Questions on rendered shapes:
|---|
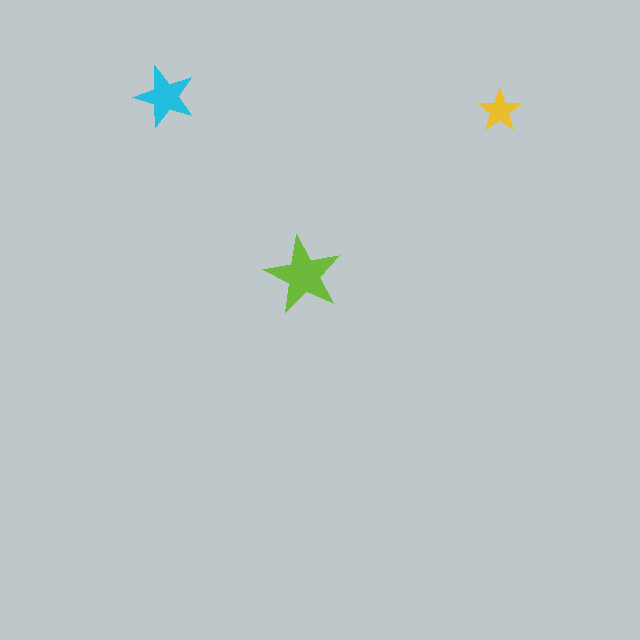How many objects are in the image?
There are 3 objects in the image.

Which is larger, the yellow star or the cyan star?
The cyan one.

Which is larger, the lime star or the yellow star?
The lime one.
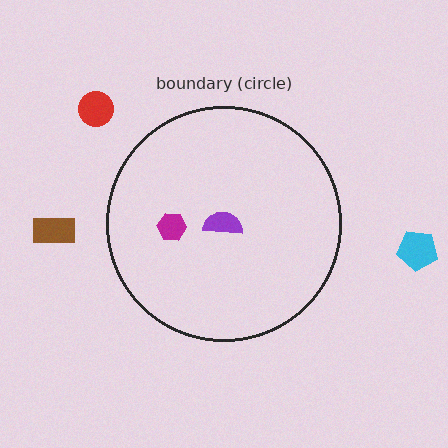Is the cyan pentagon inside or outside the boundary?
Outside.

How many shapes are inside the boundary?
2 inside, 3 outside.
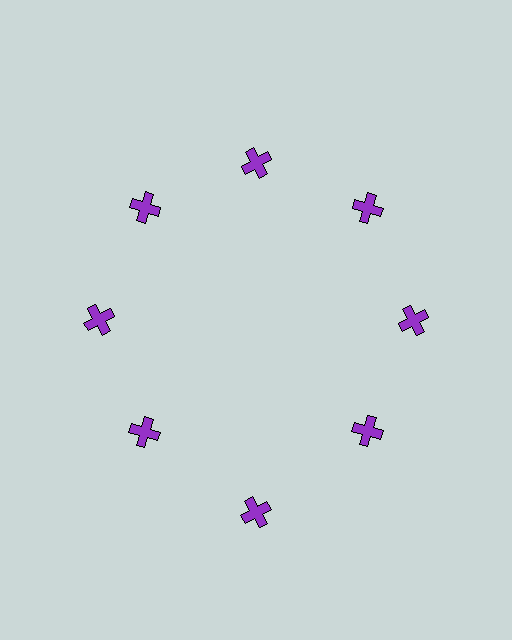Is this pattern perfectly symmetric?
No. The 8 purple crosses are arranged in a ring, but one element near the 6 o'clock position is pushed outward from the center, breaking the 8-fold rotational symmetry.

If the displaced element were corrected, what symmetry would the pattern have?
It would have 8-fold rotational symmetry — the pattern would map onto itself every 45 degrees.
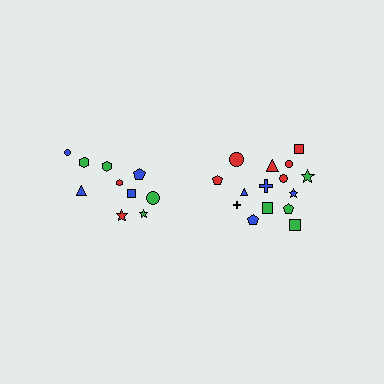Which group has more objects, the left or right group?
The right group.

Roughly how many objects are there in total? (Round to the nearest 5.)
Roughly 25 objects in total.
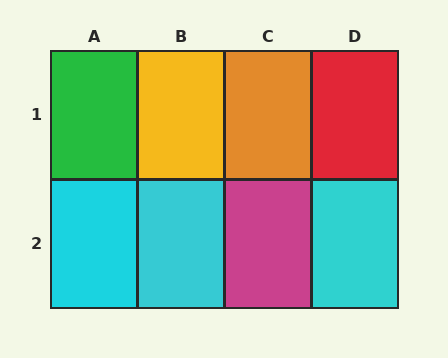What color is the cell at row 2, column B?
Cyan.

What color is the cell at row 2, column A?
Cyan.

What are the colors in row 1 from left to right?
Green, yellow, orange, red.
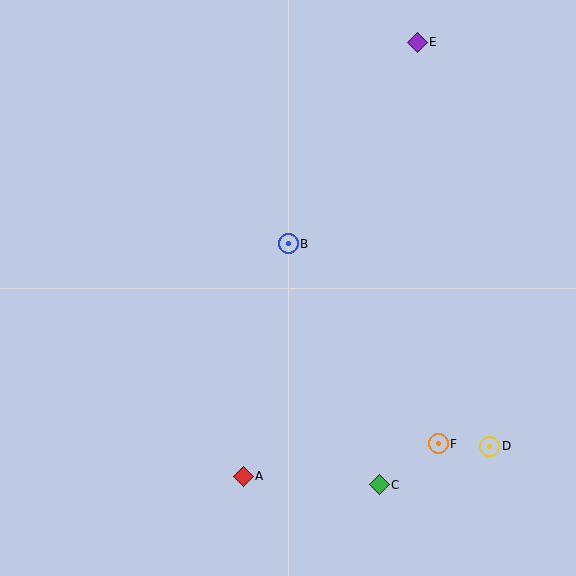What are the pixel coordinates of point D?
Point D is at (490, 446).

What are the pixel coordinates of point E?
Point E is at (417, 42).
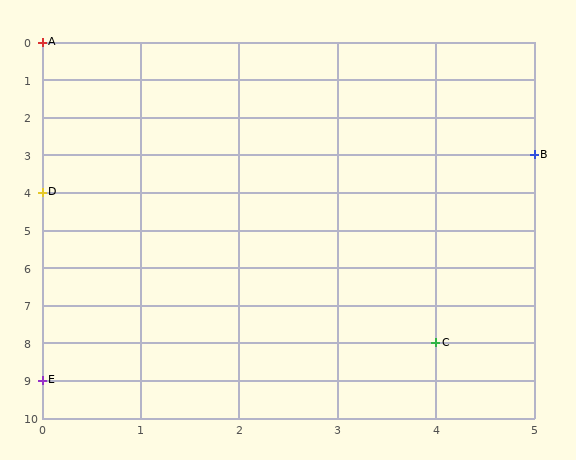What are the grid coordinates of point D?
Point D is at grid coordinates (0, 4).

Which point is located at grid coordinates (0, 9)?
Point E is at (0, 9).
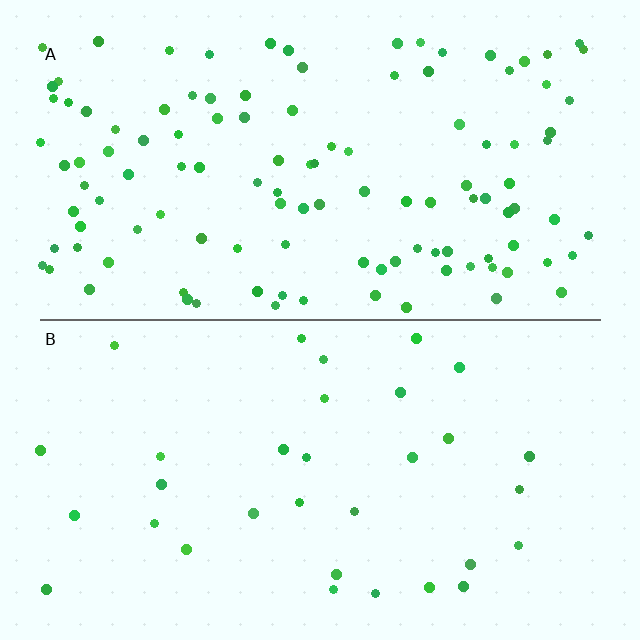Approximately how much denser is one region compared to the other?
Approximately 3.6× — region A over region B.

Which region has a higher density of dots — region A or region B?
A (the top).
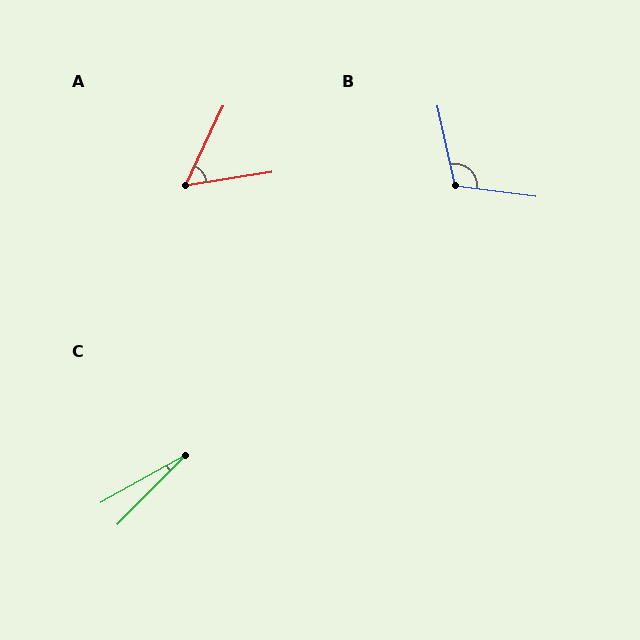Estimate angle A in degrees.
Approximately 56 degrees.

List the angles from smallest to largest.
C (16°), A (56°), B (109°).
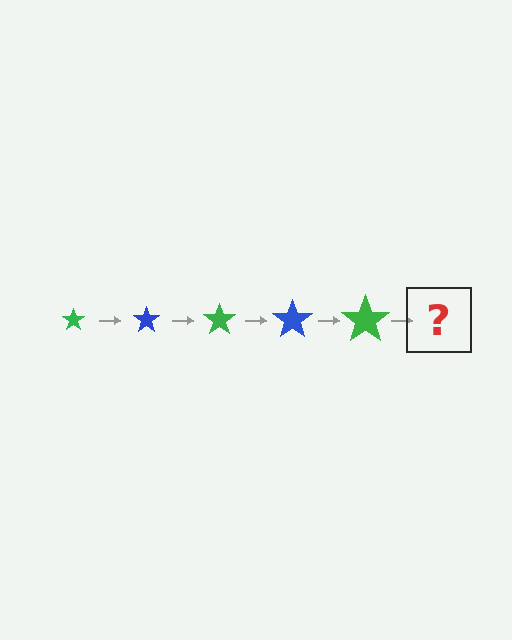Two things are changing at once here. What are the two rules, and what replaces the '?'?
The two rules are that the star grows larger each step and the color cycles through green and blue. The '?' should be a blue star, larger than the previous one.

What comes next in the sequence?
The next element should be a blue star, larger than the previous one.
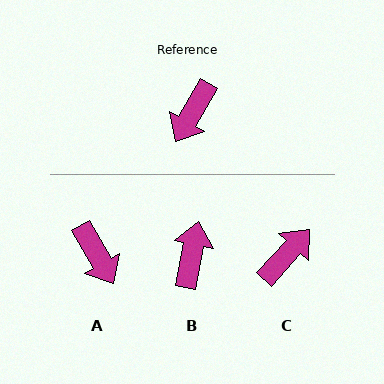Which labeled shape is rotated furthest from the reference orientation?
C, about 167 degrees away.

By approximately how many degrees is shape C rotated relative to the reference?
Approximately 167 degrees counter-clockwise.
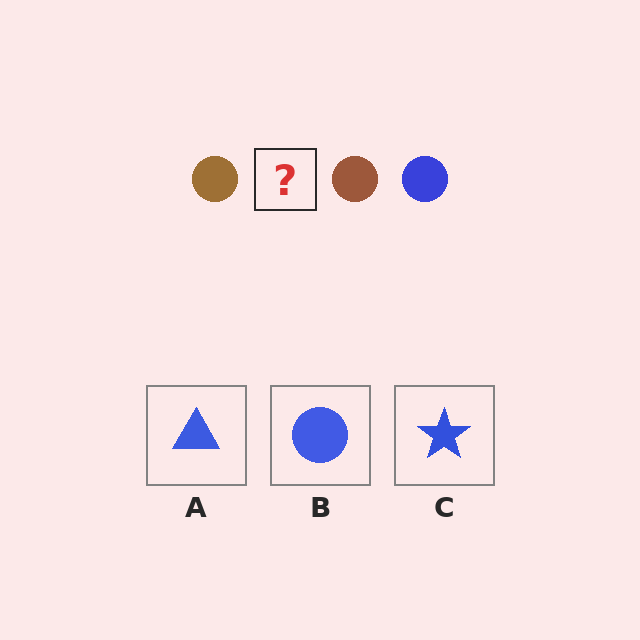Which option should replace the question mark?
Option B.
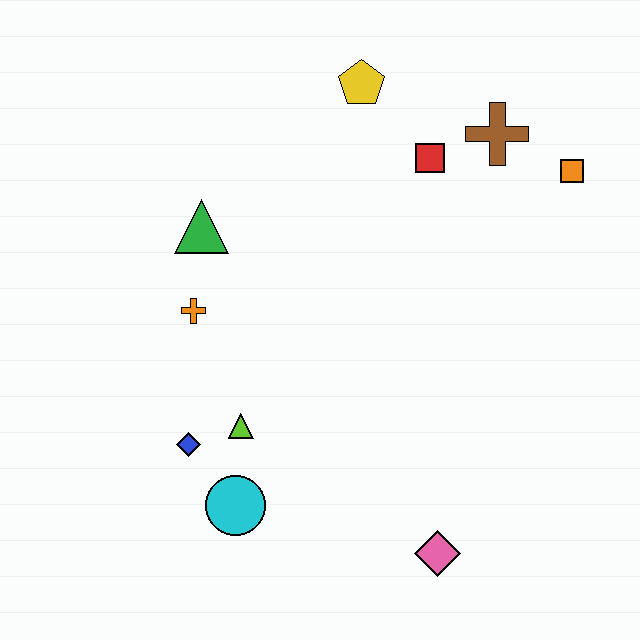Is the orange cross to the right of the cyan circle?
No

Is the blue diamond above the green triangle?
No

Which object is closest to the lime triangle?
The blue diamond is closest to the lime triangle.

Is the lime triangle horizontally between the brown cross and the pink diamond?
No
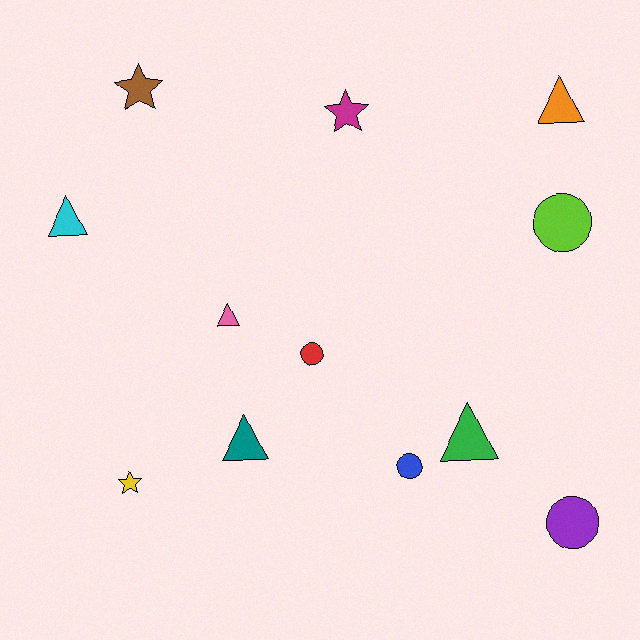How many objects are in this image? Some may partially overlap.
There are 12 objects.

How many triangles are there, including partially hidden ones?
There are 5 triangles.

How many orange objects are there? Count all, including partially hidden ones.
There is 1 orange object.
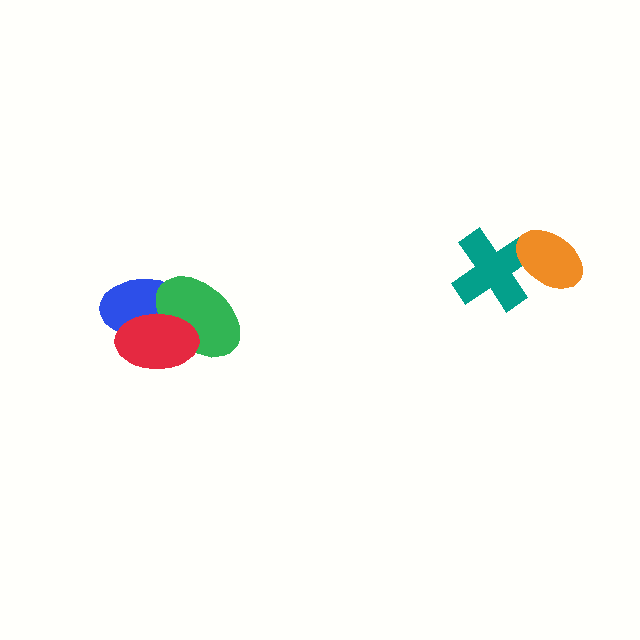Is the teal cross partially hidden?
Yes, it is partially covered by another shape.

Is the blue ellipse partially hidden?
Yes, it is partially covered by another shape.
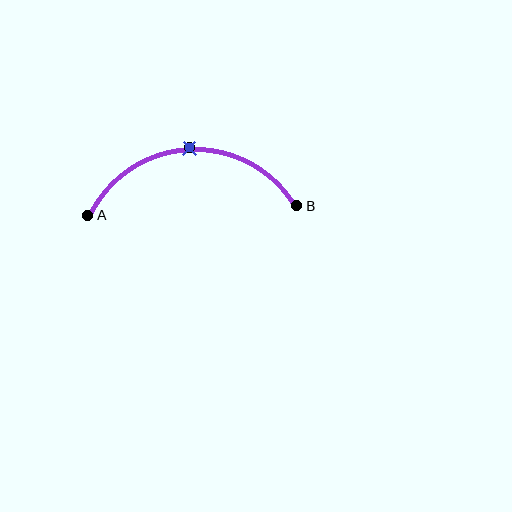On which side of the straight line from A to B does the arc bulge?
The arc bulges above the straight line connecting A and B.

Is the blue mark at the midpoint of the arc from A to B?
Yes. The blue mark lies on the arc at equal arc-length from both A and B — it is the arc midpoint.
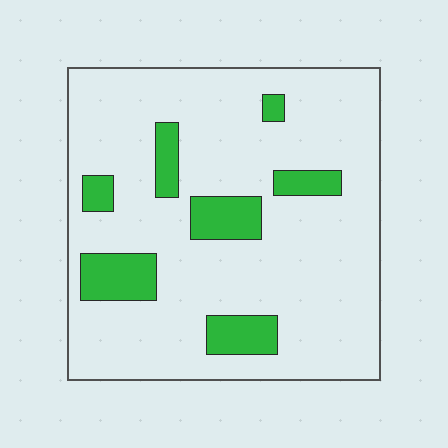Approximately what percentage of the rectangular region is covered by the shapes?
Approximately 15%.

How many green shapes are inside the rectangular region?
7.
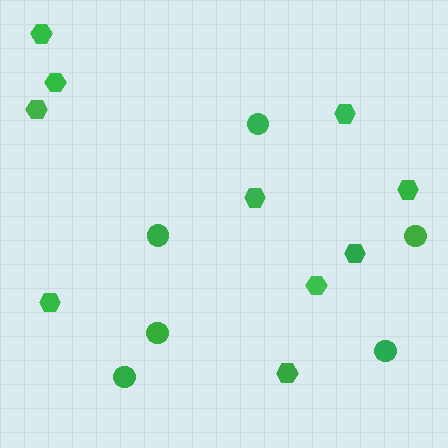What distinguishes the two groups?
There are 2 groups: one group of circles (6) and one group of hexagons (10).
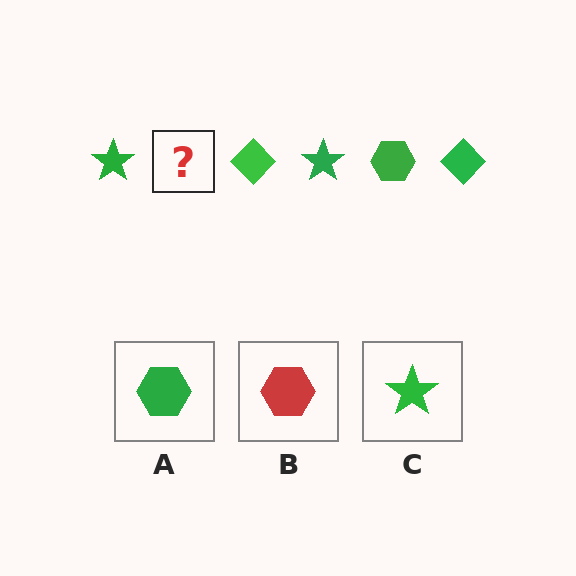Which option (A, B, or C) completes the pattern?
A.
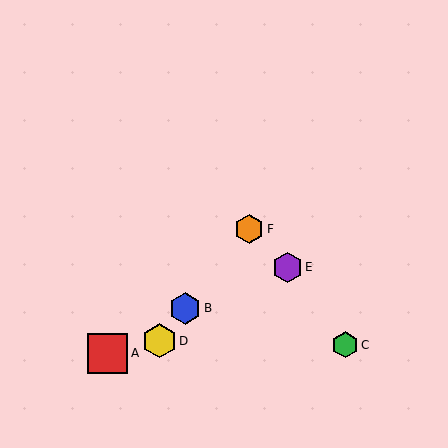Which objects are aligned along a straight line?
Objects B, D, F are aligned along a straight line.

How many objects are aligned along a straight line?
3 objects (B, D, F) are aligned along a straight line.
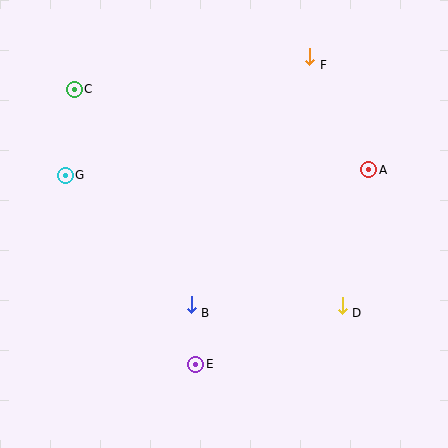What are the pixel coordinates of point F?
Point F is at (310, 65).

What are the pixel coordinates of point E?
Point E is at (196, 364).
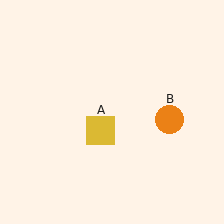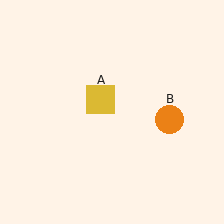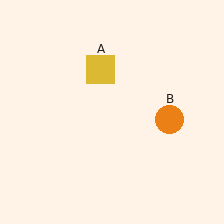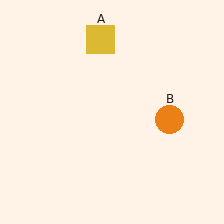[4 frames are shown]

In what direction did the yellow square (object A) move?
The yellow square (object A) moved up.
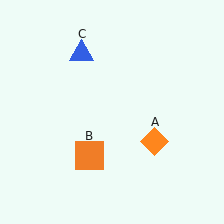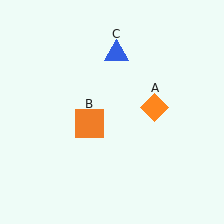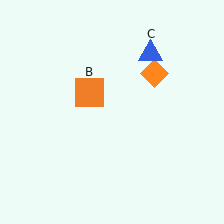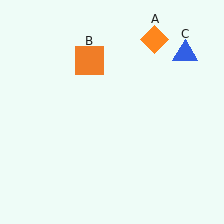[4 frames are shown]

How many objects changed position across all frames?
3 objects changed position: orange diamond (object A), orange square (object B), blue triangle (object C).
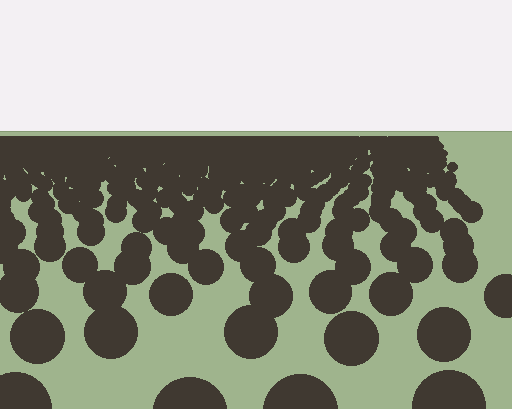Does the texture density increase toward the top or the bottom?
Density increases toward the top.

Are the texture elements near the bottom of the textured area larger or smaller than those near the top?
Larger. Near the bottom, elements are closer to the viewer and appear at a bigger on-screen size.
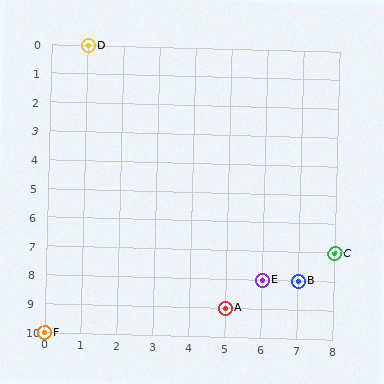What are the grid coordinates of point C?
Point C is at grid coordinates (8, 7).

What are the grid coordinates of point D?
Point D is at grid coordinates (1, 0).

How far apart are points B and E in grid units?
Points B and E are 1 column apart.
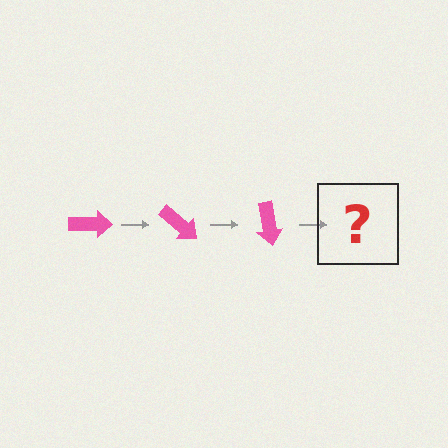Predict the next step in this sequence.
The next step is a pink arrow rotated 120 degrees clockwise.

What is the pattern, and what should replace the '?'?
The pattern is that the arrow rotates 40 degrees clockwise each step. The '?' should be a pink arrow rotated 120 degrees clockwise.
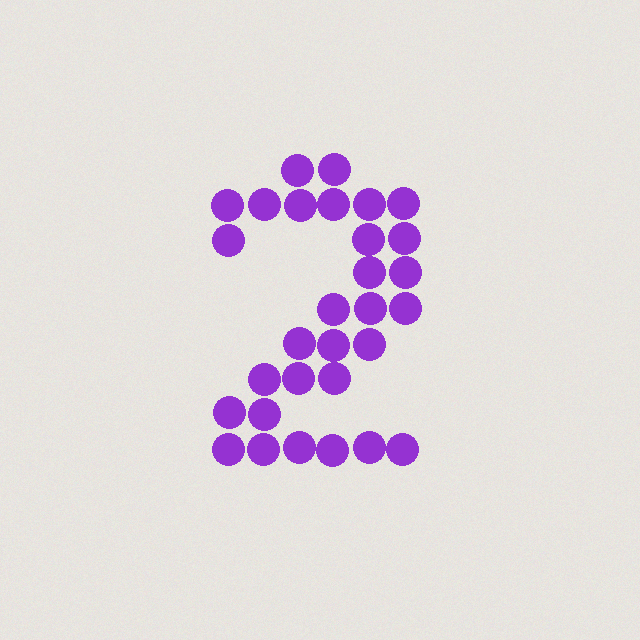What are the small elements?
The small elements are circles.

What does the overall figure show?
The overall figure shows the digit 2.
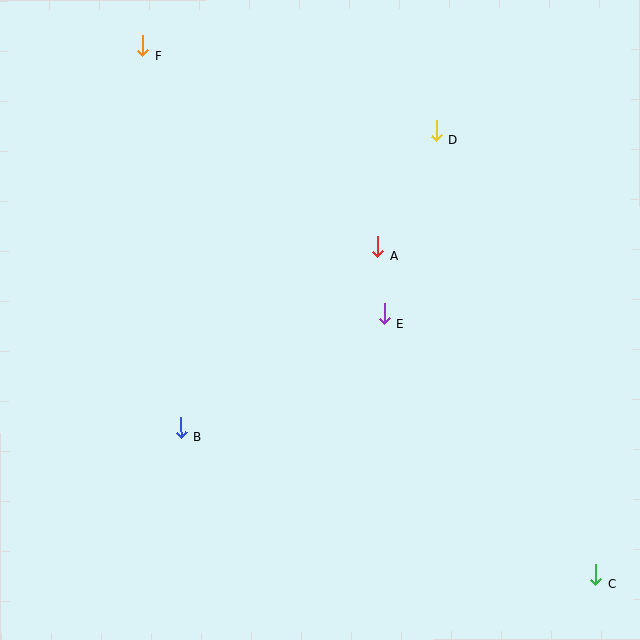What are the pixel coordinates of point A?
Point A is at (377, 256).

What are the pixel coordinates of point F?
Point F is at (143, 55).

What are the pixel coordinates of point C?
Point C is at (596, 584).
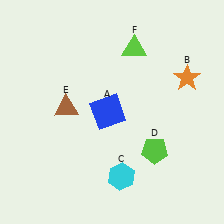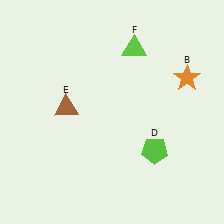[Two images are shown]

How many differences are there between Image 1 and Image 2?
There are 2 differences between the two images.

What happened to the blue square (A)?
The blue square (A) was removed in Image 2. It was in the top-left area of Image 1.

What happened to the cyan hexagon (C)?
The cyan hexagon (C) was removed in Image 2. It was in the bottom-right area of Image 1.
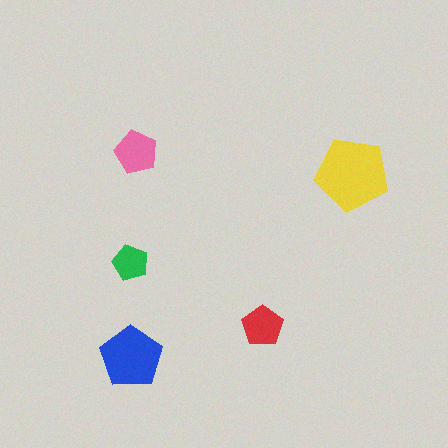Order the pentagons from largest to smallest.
|---|
▸ **What to work on**
Quote verbatim every line starting at the line that contains "How far apart" and ending with the last line of the records; omit all pictures.

▸ **Correct response**
How far apart are points B and E in grid units?
Points B and E are 1 column apart.
Predict the next step in this sequence.
The next step is a pink arrow rotated 120 degrees clockwise.

What is the pattern, and what should replace the '?'?
The pattern is that the arrow rotates 40 degrees clockwise each step. The '?' should be a pink arrow rotated 120 degrees clockwise.
What are the small elements?
The small elements are circles.

What does the overall figure show?
The overall figure shows the digit 2.
What are the pixel coordinates of point A?
Point A is at (377, 256).

What are the pixel coordinates of point F?
Point F is at (143, 55).

What are the pixel coordinates of point C?
Point C is at (596, 584).
[Two images are shown]

How many differences are there between Image 1 and Image 2?
There are 2 differences between the two images.

What happened to the blue square (A)?
The blue square (A) was removed in Image 2. It was in the top-left area of Image 1.

What happened to the cyan hexagon (C)?
The cyan hexagon (C) was removed in Image 2. It was in the bottom-right area of Image 1.
Order the pentagons from largest to smallest.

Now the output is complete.